_DESCRIPTION OF THE TASK_. Every record should be copied exactly, except that pictures are to be omitted.

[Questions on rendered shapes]
- - -

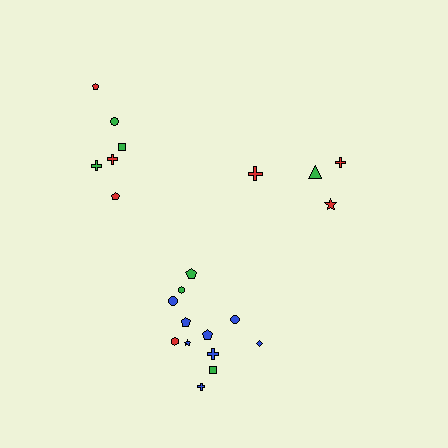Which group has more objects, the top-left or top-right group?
The top-left group.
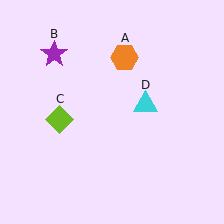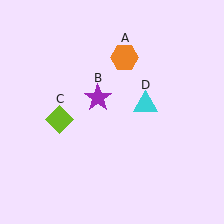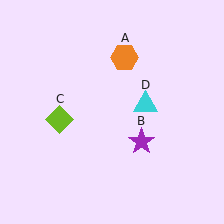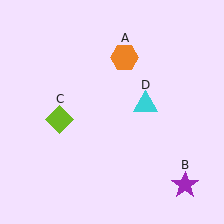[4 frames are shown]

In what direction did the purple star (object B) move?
The purple star (object B) moved down and to the right.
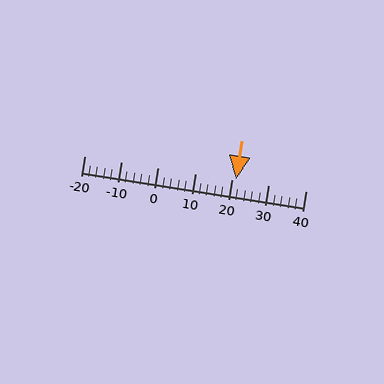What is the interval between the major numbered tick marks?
The major tick marks are spaced 10 units apart.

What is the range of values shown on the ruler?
The ruler shows values from -20 to 40.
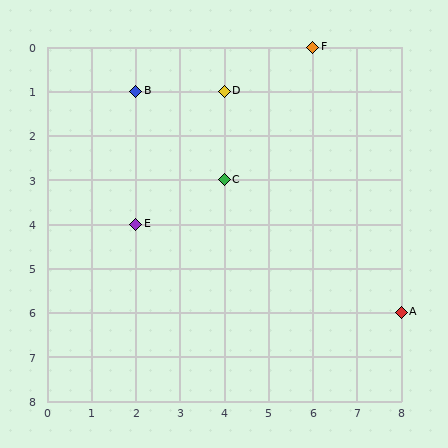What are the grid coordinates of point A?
Point A is at grid coordinates (8, 6).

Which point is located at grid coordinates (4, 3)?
Point C is at (4, 3).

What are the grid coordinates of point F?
Point F is at grid coordinates (6, 0).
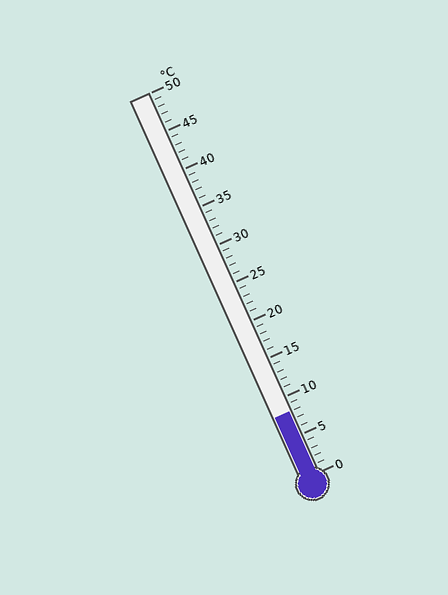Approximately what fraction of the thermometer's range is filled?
The thermometer is filled to approximately 15% of its range.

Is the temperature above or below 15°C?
The temperature is below 15°C.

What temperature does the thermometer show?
The thermometer shows approximately 8°C.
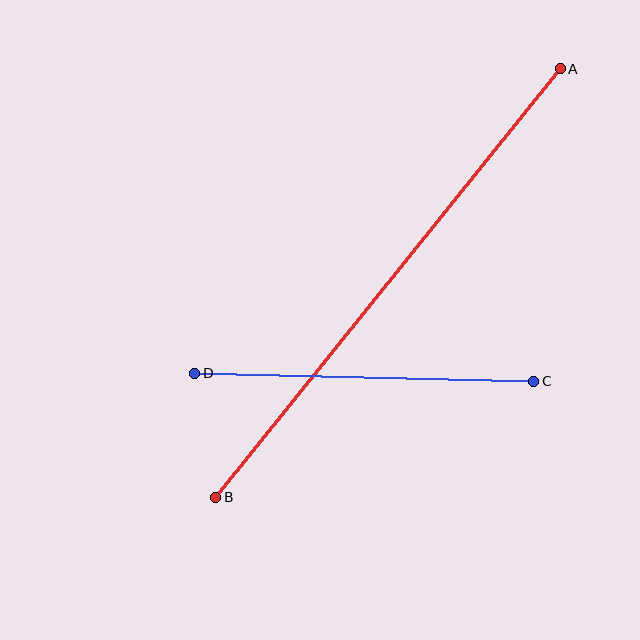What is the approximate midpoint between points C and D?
The midpoint is at approximately (364, 377) pixels.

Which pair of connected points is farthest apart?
Points A and B are farthest apart.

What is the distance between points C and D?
The distance is approximately 339 pixels.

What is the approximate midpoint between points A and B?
The midpoint is at approximately (388, 283) pixels.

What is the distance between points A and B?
The distance is approximately 550 pixels.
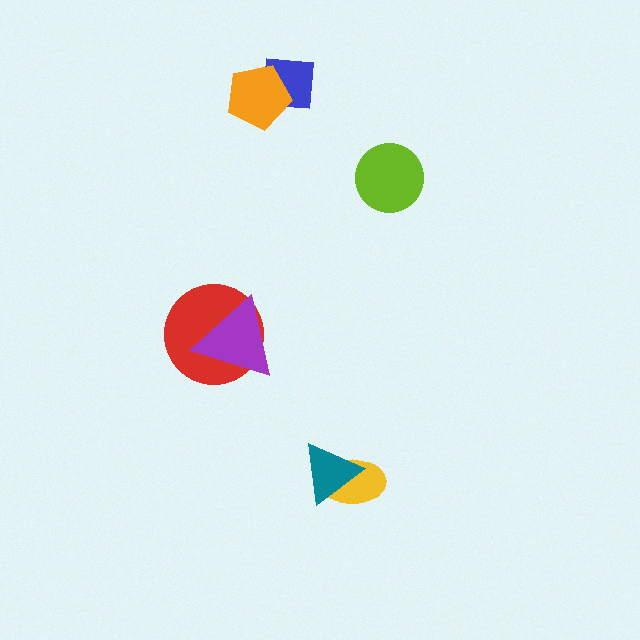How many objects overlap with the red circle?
1 object overlaps with the red circle.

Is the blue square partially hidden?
Yes, it is partially covered by another shape.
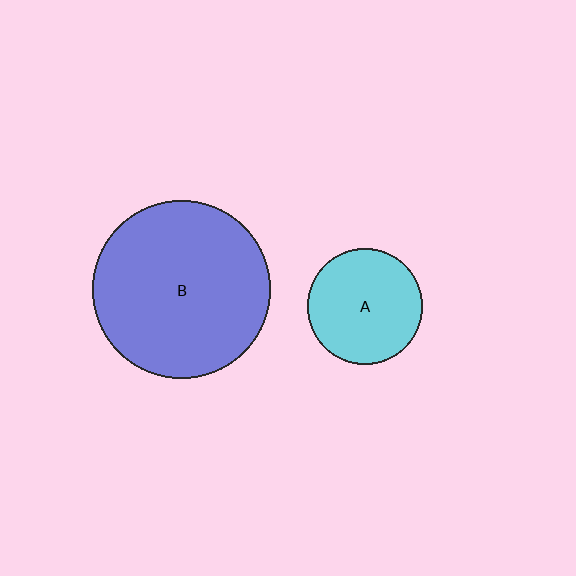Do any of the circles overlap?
No, none of the circles overlap.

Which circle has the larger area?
Circle B (blue).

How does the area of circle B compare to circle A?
Approximately 2.4 times.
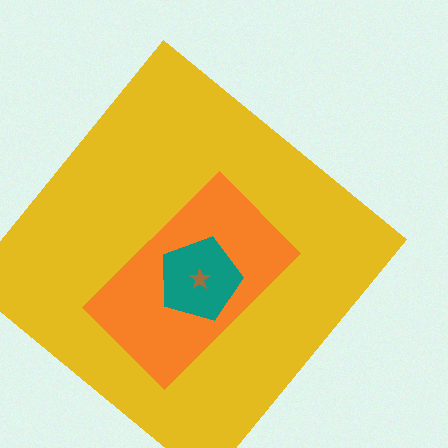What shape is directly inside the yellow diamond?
The orange rectangle.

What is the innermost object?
The brown star.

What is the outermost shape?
The yellow diamond.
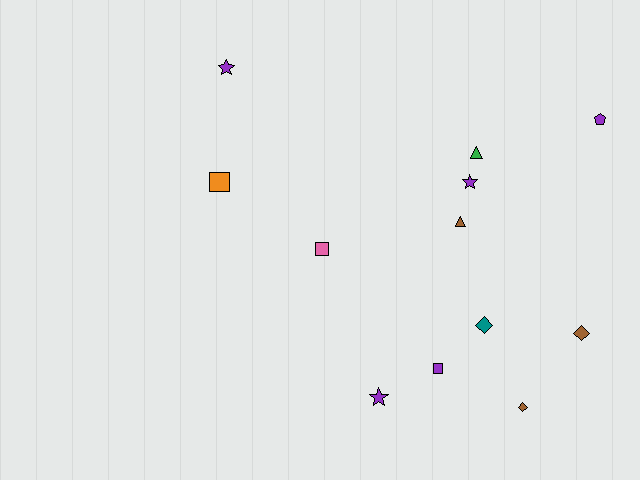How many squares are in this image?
There are 3 squares.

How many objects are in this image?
There are 12 objects.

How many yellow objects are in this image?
There are no yellow objects.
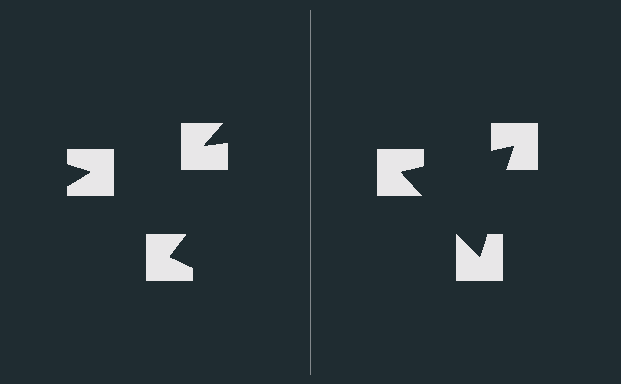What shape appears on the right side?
An illusory triangle.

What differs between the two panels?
The notched squares are positioned identically on both sides; only the wedge orientations differ. On the right they align to a triangle; on the left they are misaligned.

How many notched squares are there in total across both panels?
6 — 3 on each side.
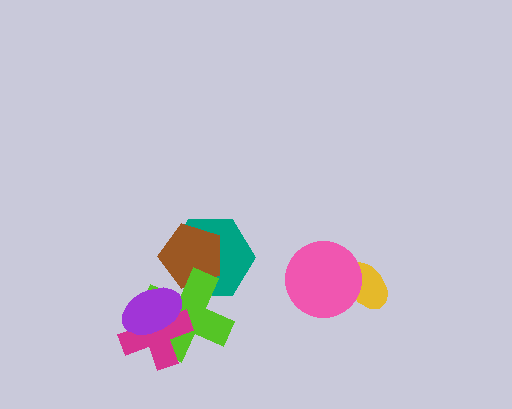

- - -

_WRITTEN ANSWER_.
Which group has more objects, the top-left or top-right group?
The top-left group.
[4 frames are shown]

In what direction did the purple star (object B) move?
The purple star (object B) moved down and to the right.
What is the interval between the major numbered tick marks?
The major tick marks are spaced 10 units apart.

What is the range of values shown on the ruler?
The ruler shows values from -20 to 40.
What are the grid coordinates of point A?
Point A is at grid coordinates (8, 6).

Which point is located at grid coordinates (4, 3)?
Point C is at (4, 3).

What are the grid coordinates of point F?
Point F is at grid coordinates (6, 0).
Approximately what fraction of the thermometer's range is filled?
The thermometer is filled to approximately 15% of its range.

Is the temperature above or below 15°C?
The temperature is below 15°C.

What temperature does the thermometer show?
The thermometer shows approximately 8°C.
What is the approximate midpoint between points C and D?
The midpoint is at approximately (364, 377) pixels.

Which pair of connected points is farthest apart?
Points A and B are farthest apart.

What is the distance between points C and D?
The distance is approximately 339 pixels.

What is the approximate midpoint between points A and B?
The midpoint is at approximately (388, 283) pixels.

What is the distance between points A and B?
The distance is approximately 550 pixels.
How many objects overlap with the red circle?
1 object overlaps with the red circle.

Is the blue square partially hidden?
Yes, it is partially covered by another shape.
Do any of the circles overlap?
No, none of the circles overlap.

Which circle has the larger area?
Circle B (blue).

How does the area of circle B compare to circle A?
Approximately 2.4 times.
What shape is directly inside the yellow diamond?
The orange rectangle.

What is the innermost object?
The brown star.

What is the outermost shape?
The yellow diamond.
How many squares are in this image?
There are 3 squares.

How many objects are in this image?
There are 12 objects.

How many yellow objects are in this image?
There are no yellow objects.
What shape appears on the right side?
An illusory triangle.

What differs between the two panels?
The notched squares are positioned identically on both sides; only the wedge orientations differ. On the right they align to a triangle; on the left they are misaligned.

How many notched squares are there in total across both panels?
6 — 3 on each side.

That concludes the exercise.